» **Raw records**:
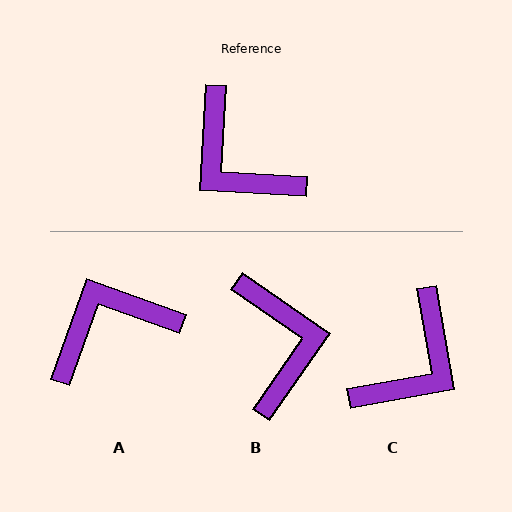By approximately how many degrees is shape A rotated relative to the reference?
Approximately 106 degrees clockwise.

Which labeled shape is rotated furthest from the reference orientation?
B, about 149 degrees away.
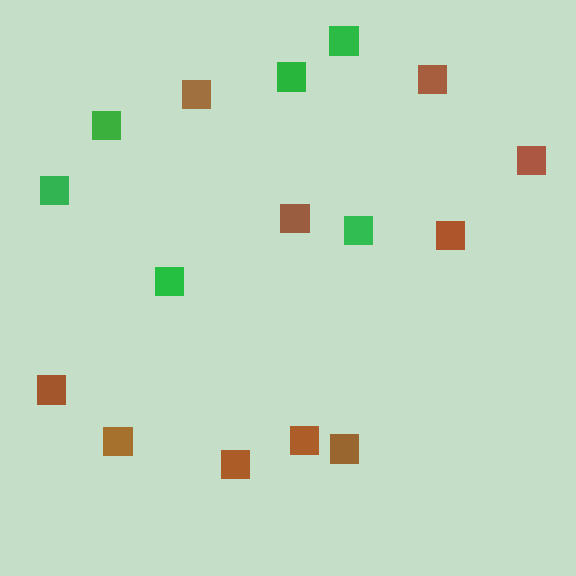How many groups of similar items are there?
There are 2 groups: one group of green squares (6) and one group of brown squares (10).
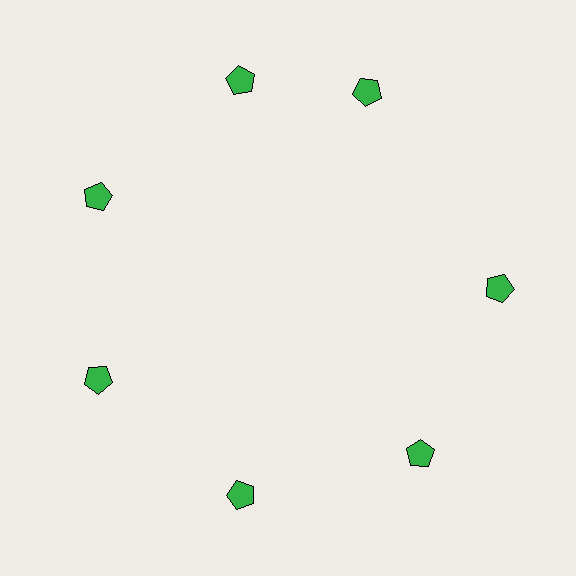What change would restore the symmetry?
The symmetry would be restored by rotating it back into even spacing with its neighbors so that all 7 pentagons sit at equal angles and equal distance from the center.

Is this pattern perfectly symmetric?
No. The 7 green pentagons are arranged in a ring, but one element near the 1 o'clock position is rotated out of alignment along the ring, breaking the 7-fold rotational symmetry.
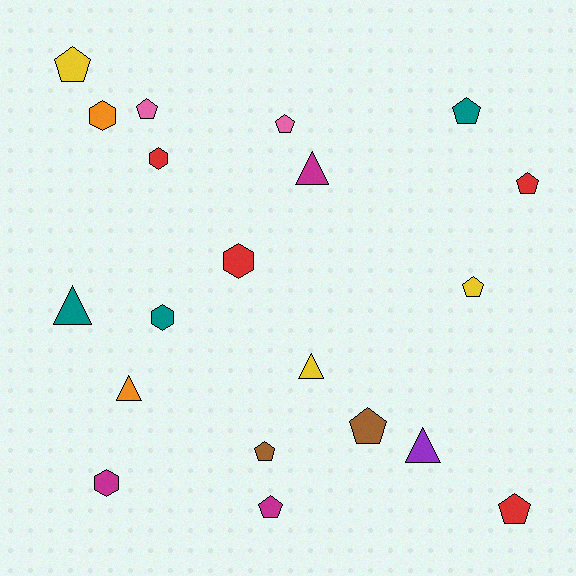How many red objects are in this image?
There are 4 red objects.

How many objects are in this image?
There are 20 objects.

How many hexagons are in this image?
There are 5 hexagons.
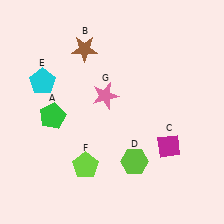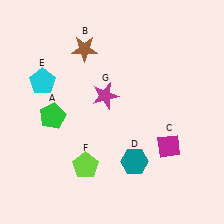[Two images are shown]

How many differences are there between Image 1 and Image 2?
There are 2 differences between the two images.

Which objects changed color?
D changed from lime to teal. G changed from pink to magenta.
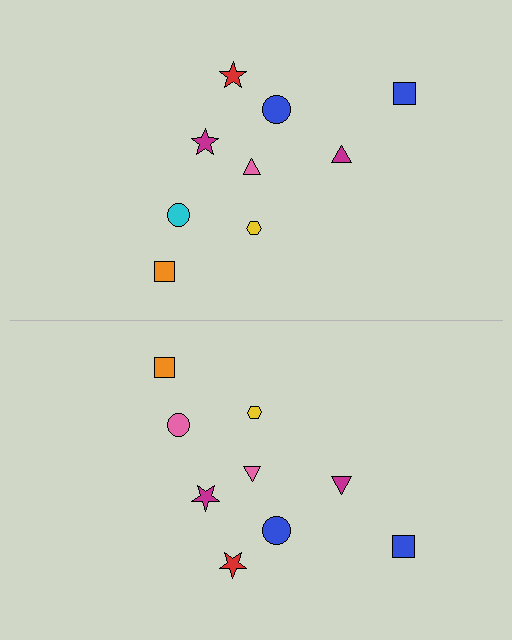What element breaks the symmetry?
The pink circle on the bottom side breaks the symmetry — its mirror counterpart is cyan.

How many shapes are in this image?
There are 18 shapes in this image.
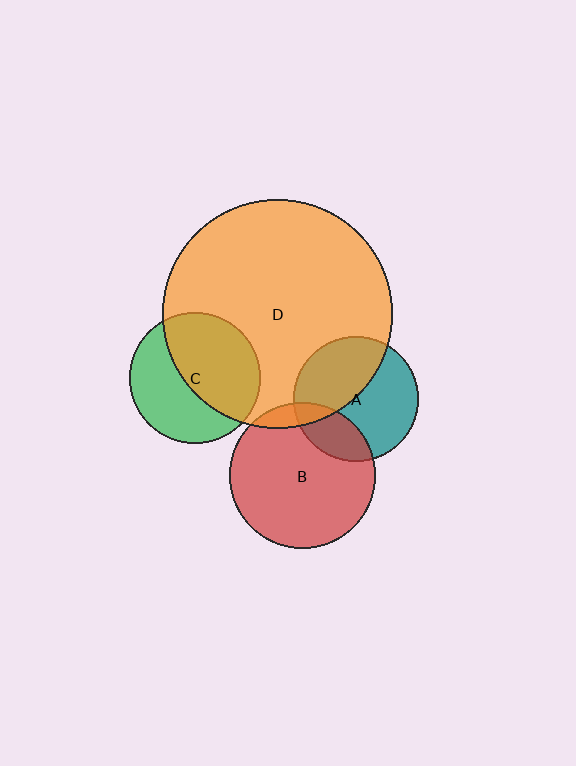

» **Work to be completed**:
Retype the whole listing exactly and leave the pictures out.

» **Solved exercise**:
By approximately how many degrees is shape A rotated relative to the reference?
Approximately 106 degrees clockwise.

Which labeled shape is rotated furthest from the reference orientation?
B, about 149 degrees away.
How many groups of similar items are there?
There are 2 groups: one group of green squares (6) and one group of brown squares (10).
What change would restore the symmetry?
The symmetry would be restored by rotating it back into even spacing with its neighbors so that all 7 pentagons sit at equal angles and equal distance from the center.

Is this pattern perfectly symmetric?
No. The 7 green pentagons are arranged in a ring, but one element near the 1 o'clock position is rotated out of alignment along the ring, breaking the 7-fold rotational symmetry.
How many red objects are in this image?
There are 4 red objects.

How many objects are in this image?
There are 20 objects.

How many hexagons are in this image?
There are 5 hexagons.
[Two images are shown]

How many differences are there between Image 1 and Image 2?
There are 2 differences between the two images.

Which objects changed color?
D changed from lime to teal. G changed from pink to magenta.
What element breaks the symmetry?
The pink circle on the bottom side breaks the symmetry — its mirror counterpart is cyan.

How many shapes are in this image?
There are 18 shapes in this image.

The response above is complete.